Quote the listing below in full and exactly as written, but omit every picture.

********

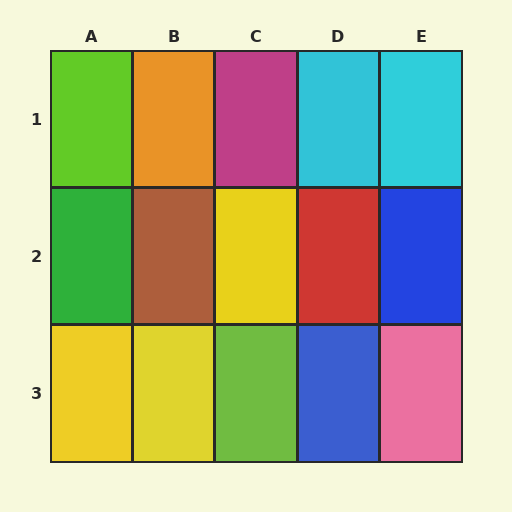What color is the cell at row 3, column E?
Pink.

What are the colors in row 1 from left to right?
Lime, orange, magenta, cyan, cyan.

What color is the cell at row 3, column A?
Yellow.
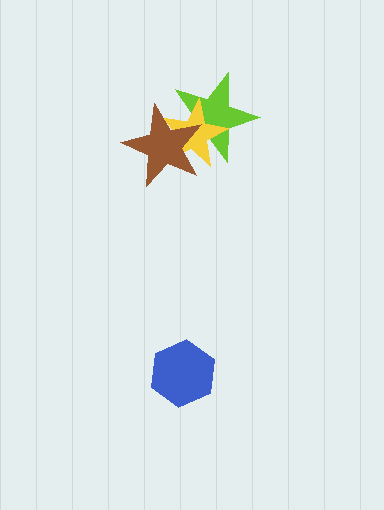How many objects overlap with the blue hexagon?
0 objects overlap with the blue hexagon.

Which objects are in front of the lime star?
2 objects cover part of the lime star: the yellow star and the brown star.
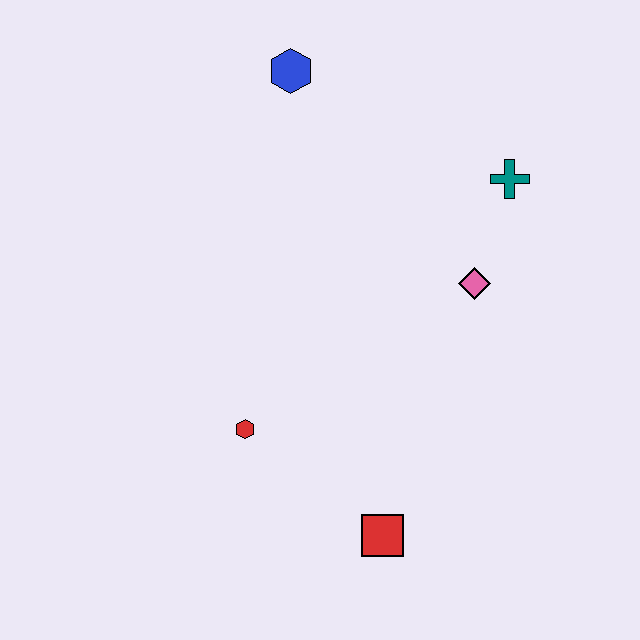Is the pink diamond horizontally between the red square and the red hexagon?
No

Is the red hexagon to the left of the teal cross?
Yes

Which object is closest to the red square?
The red hexagon is closest to the red square.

********

# Exercise result
What color is the cell at row 3, column E?
Pink.

What are the colors in row 1 from left to right?
Lime, orange, magenta, cyan, cyan.

What color is the cell at row 3, column A?
Yellow.
How many objects overlap with the blue hexagon?
0 objects overlap with the blue hexagon.

Which objects are in front of the lime star?
2 objects cover part of the lime star: the yellow star and the brown star.
Is the pink diamond horizontally between the red square and the red hexagon?
No

Is the red hexagon to the left of the teal cross?
Yes

Which object is closest to the red square?
The red hexagon is closest to the red square.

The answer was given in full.